**DIRECTIONS FOR THIS TASK**:
Without the images, output each record below as it stands.

++++++++

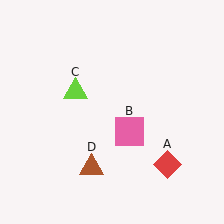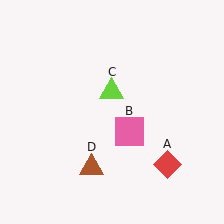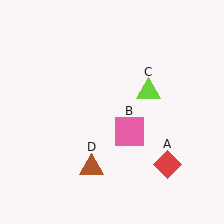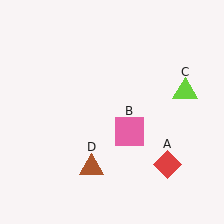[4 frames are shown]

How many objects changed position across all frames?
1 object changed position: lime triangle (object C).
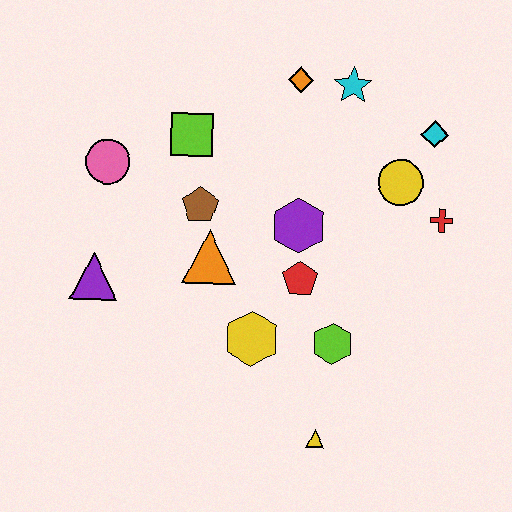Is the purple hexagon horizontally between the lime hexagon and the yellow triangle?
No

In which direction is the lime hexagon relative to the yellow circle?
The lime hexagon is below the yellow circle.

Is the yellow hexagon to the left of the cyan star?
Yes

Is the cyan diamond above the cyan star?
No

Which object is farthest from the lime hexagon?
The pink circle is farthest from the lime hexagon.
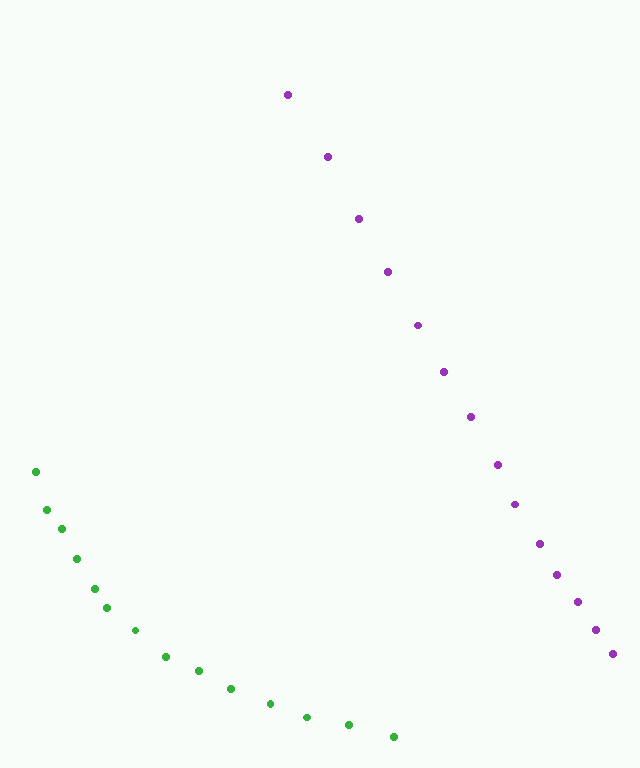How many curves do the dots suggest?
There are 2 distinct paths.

++++++++

**CORRECT OUTPUT**:
[4 frames are shown]

How many objects changed position across all frames?
1 object changed position: lime triangle (object C).
Is the purple hexagon horizontally between the lime hexagon and the yellow triangle?
No

In which direction is the lime hexagon relative to the yellow circle?
The lime hexagon is below the yellow circle.

Is the yellow hexagon to the left of the cyan star?
Yes

Is the cyan diamond above the cyan star?
No

Which object is farthest from the lime hexagon?
The pink circle is farthest from the lime hexagon.
How many curves do the dots suggest?
There are 2 distinct paths.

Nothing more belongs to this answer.